(PROBLEM TO SOLVE): Reproduce the listing exactly and skip over any pictures.

(Records):
________________________

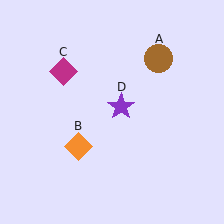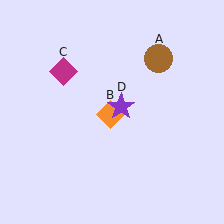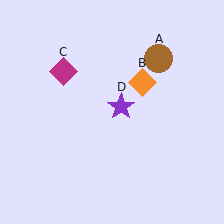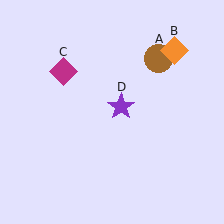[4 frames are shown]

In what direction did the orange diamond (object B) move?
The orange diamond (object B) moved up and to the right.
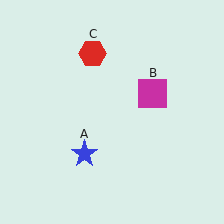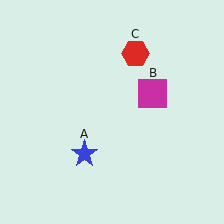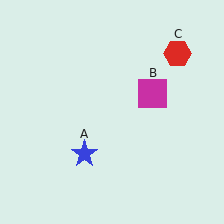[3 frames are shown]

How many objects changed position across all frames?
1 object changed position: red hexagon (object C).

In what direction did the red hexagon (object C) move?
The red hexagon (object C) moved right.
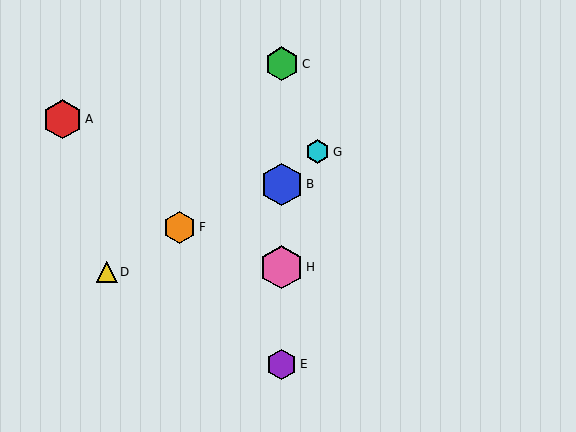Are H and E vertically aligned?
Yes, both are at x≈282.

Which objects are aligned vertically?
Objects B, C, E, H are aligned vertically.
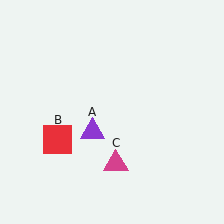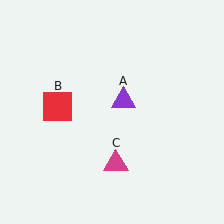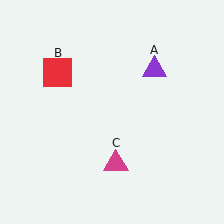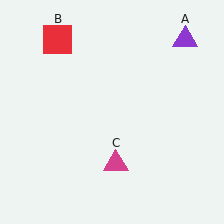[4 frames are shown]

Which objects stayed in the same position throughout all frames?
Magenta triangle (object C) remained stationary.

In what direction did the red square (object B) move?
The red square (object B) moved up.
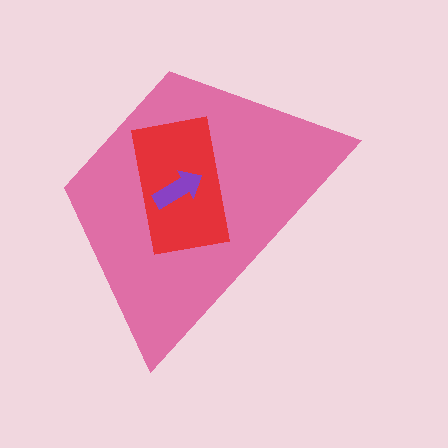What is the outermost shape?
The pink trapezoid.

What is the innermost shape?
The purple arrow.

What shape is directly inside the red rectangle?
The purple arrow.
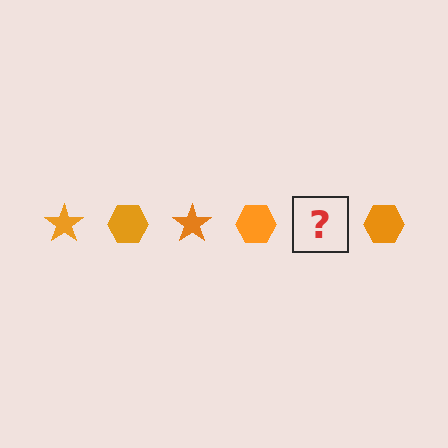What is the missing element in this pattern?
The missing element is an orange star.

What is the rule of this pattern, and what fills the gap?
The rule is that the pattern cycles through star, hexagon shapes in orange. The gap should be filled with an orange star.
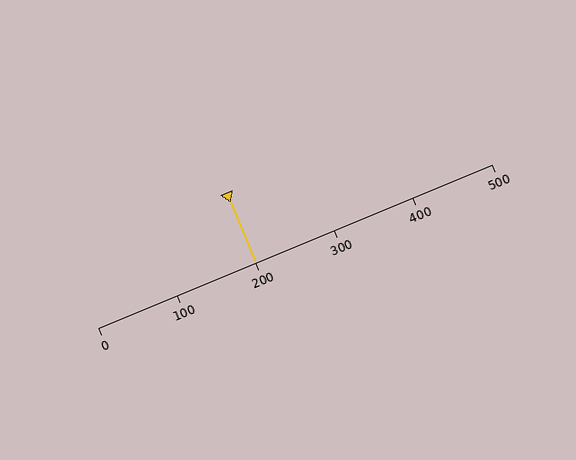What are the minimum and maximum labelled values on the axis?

________________________

(SOLUTION TO THE PROBLEM):
[4 frames are shown]

In what direction did the orange diamond (object B) move?
The orange diamond (object B) moved up and to the right.
[3 frames are shown]

How many objects changed position across all frames?
1 object changed position: red hexagon (object C).

In what direction did the red hexagon (object C) move?
The red hexagon (object C) moved right.
Are H and E vertically aligned?
Yes, both are at x≈282.

Which objects are aligned vertically?
Objects B, C, E, H are aligned vertically.
[4 frames are shown]

Which objects stayed in the same position throughout all frames?
Magenta triangle (object C) remained stationary.

In what direction did the red square (object B) move?
The red square (object B) moved up.
What is the outermost shape?
The pink trapezoid.

What is the innermost shape?
The purple arrow.

What shape is directly inside the red rectangle?
The purple arrow.
What is the missing element in this pattern?
The missing element is an orange star.

What is the rule of this pattern, and what fills the gap?
The rule is that the pattern cycles through star, hexagon shapes in orange. The gap should be filled with an orange star.
What are the minimum and maximum labelled values on the axis?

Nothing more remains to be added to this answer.